> **Objective**
Set down the material once more, exactly as it appears.

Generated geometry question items
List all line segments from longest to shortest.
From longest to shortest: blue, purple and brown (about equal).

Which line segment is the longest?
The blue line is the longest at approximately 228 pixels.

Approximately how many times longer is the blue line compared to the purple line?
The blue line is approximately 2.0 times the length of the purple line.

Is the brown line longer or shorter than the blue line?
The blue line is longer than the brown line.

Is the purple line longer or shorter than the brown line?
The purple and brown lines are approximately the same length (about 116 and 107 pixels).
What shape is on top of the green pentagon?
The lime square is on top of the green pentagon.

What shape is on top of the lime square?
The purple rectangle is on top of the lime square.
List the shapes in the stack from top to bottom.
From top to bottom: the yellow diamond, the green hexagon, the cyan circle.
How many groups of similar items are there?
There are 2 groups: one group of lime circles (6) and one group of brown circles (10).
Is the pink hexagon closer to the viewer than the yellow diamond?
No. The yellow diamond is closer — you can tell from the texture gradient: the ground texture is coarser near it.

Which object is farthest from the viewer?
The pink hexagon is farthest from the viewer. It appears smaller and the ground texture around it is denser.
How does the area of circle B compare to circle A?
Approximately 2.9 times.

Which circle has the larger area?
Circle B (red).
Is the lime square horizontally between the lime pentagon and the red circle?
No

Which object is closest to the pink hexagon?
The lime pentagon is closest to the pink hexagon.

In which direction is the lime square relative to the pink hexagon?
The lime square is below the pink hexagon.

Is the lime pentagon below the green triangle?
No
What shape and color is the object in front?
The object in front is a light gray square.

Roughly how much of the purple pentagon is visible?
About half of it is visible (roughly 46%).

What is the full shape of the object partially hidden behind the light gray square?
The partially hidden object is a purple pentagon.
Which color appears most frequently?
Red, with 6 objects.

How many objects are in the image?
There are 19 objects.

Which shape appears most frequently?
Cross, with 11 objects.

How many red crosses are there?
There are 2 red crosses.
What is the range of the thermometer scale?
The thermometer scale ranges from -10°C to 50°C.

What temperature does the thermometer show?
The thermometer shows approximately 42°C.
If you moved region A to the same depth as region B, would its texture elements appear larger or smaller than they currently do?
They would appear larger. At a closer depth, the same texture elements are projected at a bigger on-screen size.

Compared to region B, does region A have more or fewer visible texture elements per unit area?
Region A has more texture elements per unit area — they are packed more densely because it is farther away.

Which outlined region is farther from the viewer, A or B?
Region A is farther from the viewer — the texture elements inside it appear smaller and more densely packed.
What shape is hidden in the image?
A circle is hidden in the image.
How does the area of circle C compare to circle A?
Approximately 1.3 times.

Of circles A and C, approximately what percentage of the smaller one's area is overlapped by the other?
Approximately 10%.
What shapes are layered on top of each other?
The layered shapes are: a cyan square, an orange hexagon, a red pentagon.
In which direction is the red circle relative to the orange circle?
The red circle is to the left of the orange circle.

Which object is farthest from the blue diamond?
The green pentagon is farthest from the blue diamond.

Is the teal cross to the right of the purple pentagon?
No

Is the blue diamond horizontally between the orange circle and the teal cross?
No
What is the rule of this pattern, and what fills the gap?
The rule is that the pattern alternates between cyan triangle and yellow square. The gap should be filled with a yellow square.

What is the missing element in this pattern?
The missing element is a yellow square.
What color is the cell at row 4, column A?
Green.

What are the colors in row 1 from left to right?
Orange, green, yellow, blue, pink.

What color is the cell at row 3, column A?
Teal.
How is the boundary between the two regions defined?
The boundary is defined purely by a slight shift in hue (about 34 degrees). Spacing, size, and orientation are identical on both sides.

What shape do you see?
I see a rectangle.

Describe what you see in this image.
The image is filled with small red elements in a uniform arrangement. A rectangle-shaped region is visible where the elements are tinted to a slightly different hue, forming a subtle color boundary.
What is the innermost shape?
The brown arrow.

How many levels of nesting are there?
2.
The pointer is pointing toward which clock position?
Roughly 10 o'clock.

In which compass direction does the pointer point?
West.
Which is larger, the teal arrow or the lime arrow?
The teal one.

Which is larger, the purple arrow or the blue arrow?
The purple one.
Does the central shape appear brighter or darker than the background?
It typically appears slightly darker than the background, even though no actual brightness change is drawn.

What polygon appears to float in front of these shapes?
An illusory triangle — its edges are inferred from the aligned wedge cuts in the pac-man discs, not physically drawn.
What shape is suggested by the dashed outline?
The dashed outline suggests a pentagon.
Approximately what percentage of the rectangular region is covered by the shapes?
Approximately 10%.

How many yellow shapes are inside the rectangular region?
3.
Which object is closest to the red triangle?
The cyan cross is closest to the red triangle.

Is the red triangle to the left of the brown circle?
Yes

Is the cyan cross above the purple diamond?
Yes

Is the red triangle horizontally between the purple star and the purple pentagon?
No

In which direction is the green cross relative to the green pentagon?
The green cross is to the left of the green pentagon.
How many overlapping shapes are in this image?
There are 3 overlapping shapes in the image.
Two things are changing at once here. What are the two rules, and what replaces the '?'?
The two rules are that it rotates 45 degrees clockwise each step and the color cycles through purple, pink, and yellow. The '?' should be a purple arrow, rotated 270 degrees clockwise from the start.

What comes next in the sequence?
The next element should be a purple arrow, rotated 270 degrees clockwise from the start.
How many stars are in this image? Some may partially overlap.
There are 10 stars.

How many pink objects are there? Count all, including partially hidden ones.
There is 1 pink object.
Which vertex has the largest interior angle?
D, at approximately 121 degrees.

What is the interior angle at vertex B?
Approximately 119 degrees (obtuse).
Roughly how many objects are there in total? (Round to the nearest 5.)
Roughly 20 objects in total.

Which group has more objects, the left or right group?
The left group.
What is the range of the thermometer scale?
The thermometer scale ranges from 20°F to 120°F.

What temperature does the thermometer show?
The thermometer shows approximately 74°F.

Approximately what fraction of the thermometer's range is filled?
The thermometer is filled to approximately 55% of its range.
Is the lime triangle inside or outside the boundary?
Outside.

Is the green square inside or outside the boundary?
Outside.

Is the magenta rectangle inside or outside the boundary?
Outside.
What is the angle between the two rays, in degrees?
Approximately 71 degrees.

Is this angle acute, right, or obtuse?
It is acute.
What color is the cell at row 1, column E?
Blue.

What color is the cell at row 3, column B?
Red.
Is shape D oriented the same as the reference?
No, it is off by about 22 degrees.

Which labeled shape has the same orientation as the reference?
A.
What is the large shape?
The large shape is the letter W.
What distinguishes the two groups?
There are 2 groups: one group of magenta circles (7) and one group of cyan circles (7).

> **Complete output**
List all line segments from longest to shortest.
From longest to shortest: blue, purple and brown (about equal).

Which line segment is the longest?
The blue line is the longest at approximately 228 pixels.

Approximately how many times longer is the blue line compared to the purple line?
The blue line is approximately 2.0 times the length of the purple line.

Is the brown line longer or shorter than the blue line?
The blue line is longer than the brown line.

Is the purple line longer or shorter than the brown line?
The purple and brown lines are approximately the same length (about 116 and 107 pixels).
What shape is on top of the green pentagon?
The lime square is on top of the green pentagon.

What shape is on top of the lime square?
The purple rectangle is on top of the lime square.
List the shapes in the stack from top to bottom.
From top to bottom: the yellow diamond, the green hexagon, the cyan circle.
How many groups of similar items are there?
There are 2 groups: one group of lime circles (6) and one group of brown circles (10).
Is the pink hexagon closer to the viewer than the yellow diamond?
No. The yellow diamond is closer — you can tell from the texture gradient: the ground texture is coarser near it.

Which object is farthest from the viewer?
The pink hexagon is farthest from the viewer. It appears smaller and the ground texture around it is denser.
How does the area of circle B compare to circle A?
Approximately 2.9 times.

Which circle has the larger area?
Circle B (red).
Is the lime square horizontally between the lime pentagon and the red circle?
No

Which object is closest to the pink hexagon?
The lime pentagon is closest to the pink hexagon.

In which direction is the lime square relative to the pink hexagon?
The lime square is below the pink hexagon.

Is the lime pentagon below the green triangle?
No
What shape and color is the object in front?
The object in front is a light gray square.

Roughly how much of the purple pentagon is visible?
About half of it is visible (roughly 46%).

What is the full shape of the object partially hidden behind the light gray square?
The partially hidden object is a purple pentagon.
Which color appears most frequently?
Red, with 6 objects.

How many objects are in the image?
There are 19 objects.

Which shape appears most frequently?
Cross, with 11 objects.

How many red crosses are there?
There are 2 red crosses.
What is the range of the thermometer scale?
The thermometer scale ranges from -10°C to 50°C.

What temperature does the thermometer show?
The thermometer shows approximately 42°C.
If you moved region A to the same depth as region B, would its texture elements appear larger or smaller than they currently do?
They would appear larger. At a closer depth, the same texture elements are projected at a bigger on-screen size.

Compared to region B, does region A have more or fewer visible texture elements per unit area?
Region A has more texture elements per unit area — they are packed more densely because it is farther away.

Which outlined region is farther from the viewer, A or B?
Region A is farther from the viewer — the texture elements inside it appear smaller and more densely packed.
What shape is hidden in the image?
A circle is hidden in the image.
How does the area of circle C compare to circle A?
Approximately 1.3 times.

Of circles A and C, approximately what percentage of the smaller one's area is overlapped by the other?
Approximately 10%.
What shapes are layered on top of each other?
The layered shapes are: a cyan square, an orange hexagon, a red pentagon.
In which direction is the red circle relative to the orange circle?
The red circle is to the left of the orange circle.

Which object is farthest from the blue diamond?
The green pentagon is farthest from the blue diamond.

Is the teal cross to the right of the purple pentagon?
No

Is the blue diamond horizontally between the orange circle and the teal cross?
No
What is the rule of this pattern, and what fills the gap?
The rule is that the pattern alternates between cyan triangle and yellow square. The gap should be filled with a yellow square.

What is the missing element in this pattern?
The missing element is a yellow square.
What color is the cell at row 4, column A?
Green.

What are the colors in row 1 from left to right?
Orange, green, yellow, blue, pink.

What color is the cell at row 3, column A?
Teal.
How is the boundary between the two regions defined?
The boundary is defined purely by a slight shift in hue (about 34 degrees). Spacing, size, and orientation are identical on both sides.

What shape do you see?
I see a rectangle.

Describe what you see in this image.
The image is filled with small red elements in a uniform arrangement. A rectangle-shaped region is visible where the elements are tinted to a slightly different hue, forming a subtle color boundary.
What is the innermost shape?
The brown arrow.

How many levels of nesting are there?
2.
The pointer is pointing toward which clock position?
Roughly 10 o'clock.

In which compass direction does the pointer point?
West.
Which is larger, the teal arrow or the lime arrow?
The teal one.

Which is larger, the purple arrow or the blue arrow?
The purple one.
Does the central shape appear brighter or darker than the background?
It typically appears slightly darker than the background, even though no actual brightness change is drawn.

What polygon appears to float in front of these shapes?
An illusory triangle — its edges are inferred from the aligned wedge cuts in the pac-man discs, not physically drawn.
What shape is suggested by the dashed outline?
The dashed outline suggests a pentagon.
Approximately what percentage of the rectangular region is covered by the shapes?
Approximately 10%.

How many yellow shapes are inside the rectangular region?
3.
Which object is closest to the red triangle?
The cyan cross is closest to the red triangle.

Is the red triangle to the left of the brown circle?
Yes

Is the cyan cross above the purple diamond?
Yes

Is the red triangle horizontally between the purple star and the purple pentagon?
No

In which direction is the green cross relative to the green pentagon?
The green cross is to the left of the green pentagon.
How many overlapping shapes are in this image?
There are 3 overlapping shapes in the image.
Two things are changing at once here. What are the two rules, and what replaces the '?'?
The two rules are that it rotates 45 degrees clockwise each step and the color cycles through purple, pink, and yellow. The '?' should be a purple arrow, rotated 270 degrees clockwise from the start.

What comes next in the sequence?
The next element should be a purple arrow, rotated 270 degrees clockwise from the start.
How many stars are in this image? Some may partially overlap.
There are 10 stars.

How many pink objects are there? Count all, including partially hidden ones.
There is 1 pink object.
Which vertex has the largest interior angle?
D, at approximately 121 degrees.

What is the interior angle at vertex B?
Approximately 119 degrees (obtuse).
Roughly how many objects are there in total? (Round to the nearest 5.)
Roughly 20 objects in total.

Which group has more objects, the left or right group?
The left group.
What is the range of the thermometer scale?
The thermometer scale ranges from 20°F to 120°F.

What temperature does the thermometer show?
The thermometer shows approximately 74°F.

Approximately what fraction of the thermometer's range is filled?
The thermometer is filled to approximately 55% of its range.
Is the lime triangle inside or outside the boundary?
Outside.

Is the green square inside or outside the boundary?
Outside.

Is the magenta rectangle inside or outside the boundary?
Outside.
What is the angle between the two rays, in degrees?
Approximately 71 degrees.

Is this angle acute, right, or obtuse?
It is acute.
What color is the cell at row 1, column E?
Blue.

What color is the cell at row 3, column B?
Red.
Is shape D oriented the same as the reference?
No, it is off by about 22 degrees.

Which labeled shape has the same orientation as the reference?
A.
What is the large shape?
The large shape is the letter W.
What distinguishes the two groups?
There are 2 groups: one group of magenta circles (7) and one group of cyan circles (7).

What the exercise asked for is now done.